== Problem details ==
Below are entries; repeat exactly, and nothing else, the lines from the one holding "Which color appears most frequently?" through the one holding "Which option should", inclusive. Leave the pictures out.

== Data extract ==
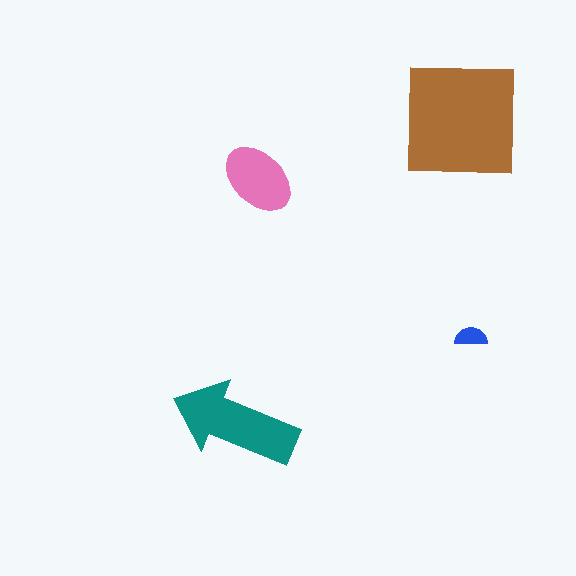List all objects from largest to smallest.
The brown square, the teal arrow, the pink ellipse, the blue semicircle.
* * *
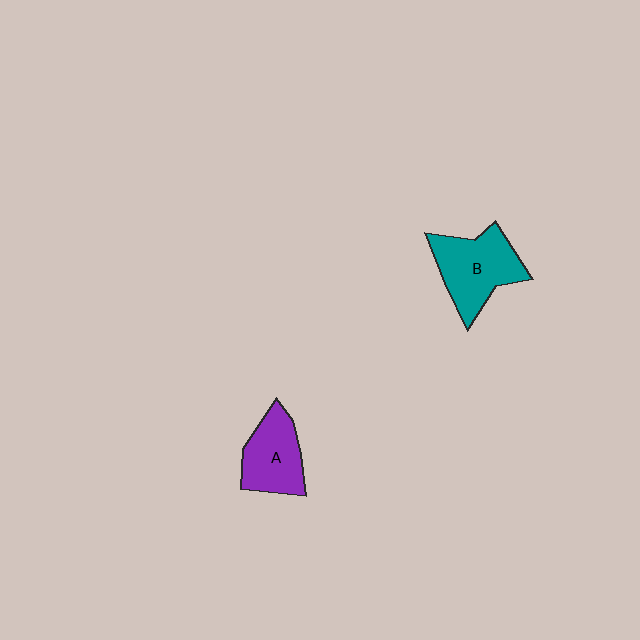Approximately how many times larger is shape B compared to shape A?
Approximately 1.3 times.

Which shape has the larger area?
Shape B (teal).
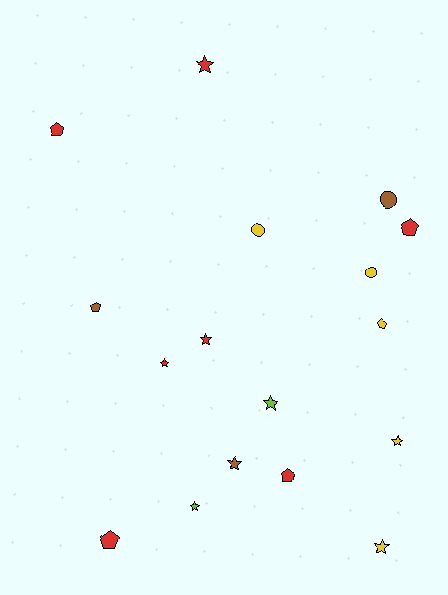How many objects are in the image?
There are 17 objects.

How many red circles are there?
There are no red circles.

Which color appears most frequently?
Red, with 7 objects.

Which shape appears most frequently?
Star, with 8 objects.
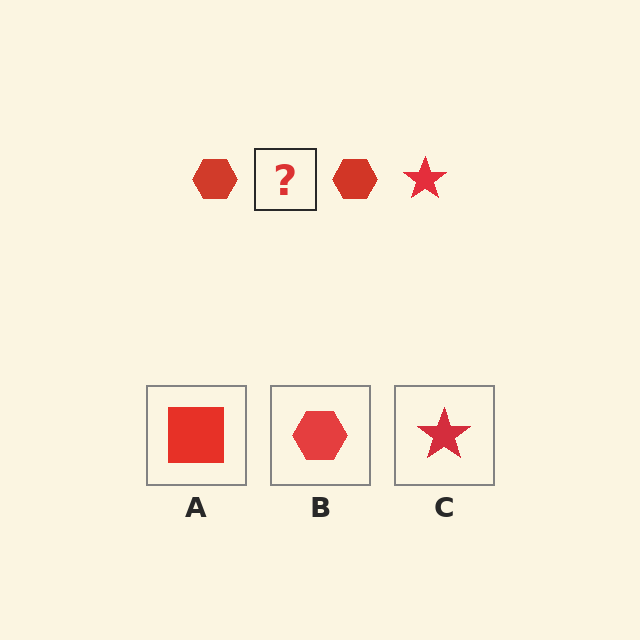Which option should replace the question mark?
---
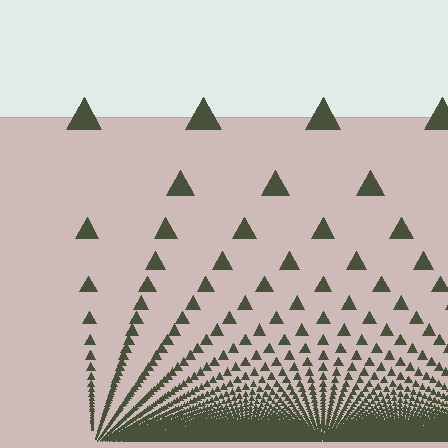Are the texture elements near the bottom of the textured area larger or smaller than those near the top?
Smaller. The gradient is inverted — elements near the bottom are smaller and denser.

== Solution for this task ==
Which color appears most frequently?
Red, with 7 objects.

Which shape appears most frequently?
Star, with 8 objects.
Which option should replace the question mark?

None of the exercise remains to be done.